• [Stated exercise] Leave out every picture, and retype exactly the lines from the line with "How many groups of dots/shapes are there?" through the line with "How many shapes are in row 1?", both ends included.

• [Data shown]
──────────────────────────────
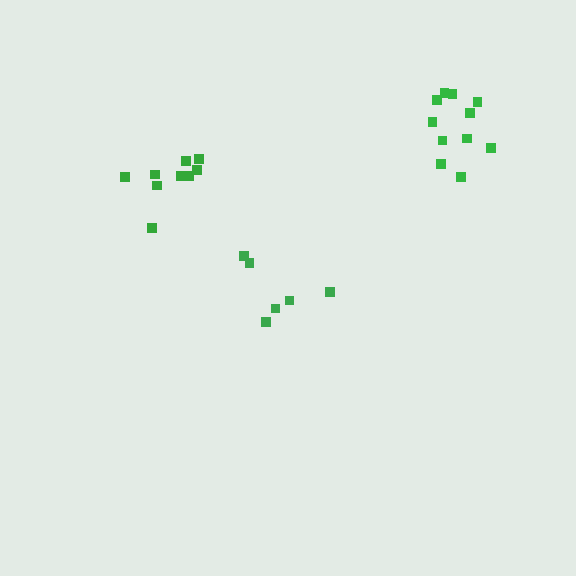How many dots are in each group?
──────────────────────────────
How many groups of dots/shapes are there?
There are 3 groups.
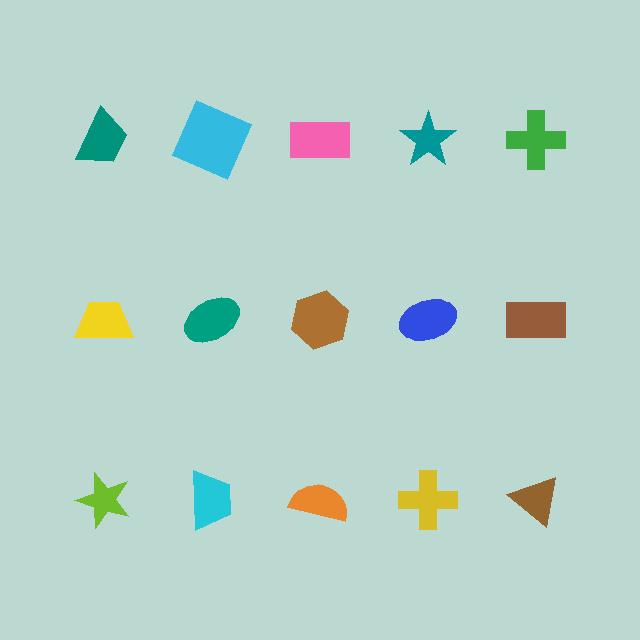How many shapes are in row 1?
──────────────────────────────
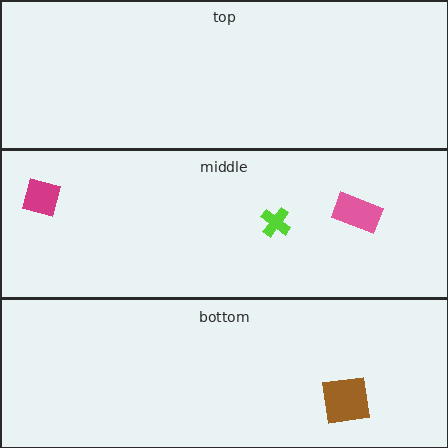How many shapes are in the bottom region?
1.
──────────────────────────────
• [Solution below]
How many groups of dots/shapes are there?
There are 3 groups.
How many shapes are in row 1?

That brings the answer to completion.